Skip the pictures. Copy all the rest of the records down exactly.
--- Given data ---
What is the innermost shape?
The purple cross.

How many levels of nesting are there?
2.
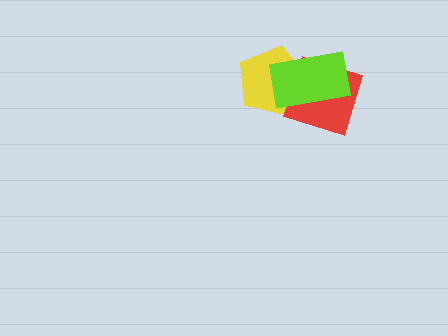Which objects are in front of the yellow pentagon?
2 objects cover part of the yellow pentagon: the red diamond and the lime rectangle.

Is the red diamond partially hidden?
Yes, it is partially covered by another shape.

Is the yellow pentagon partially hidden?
Yes, it is partially covered by another shape.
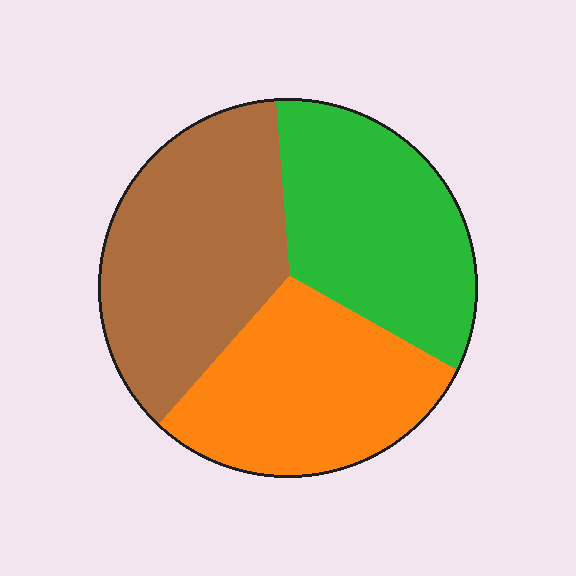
---
- **Solution below**
What is the innermost shape?
The purple cross.

How many levels of nesting are there?
2.
Which objects are in front of the yellow pentagon?
2 objects cover part of the yellow pentagon: the red diamond and the lime rectangle.

Is the red diamond partially hidden?
Yes, it is partially covered by another shape.

Is the yellow pentagon partially hidden?
Yes, it is partially covered by another shape.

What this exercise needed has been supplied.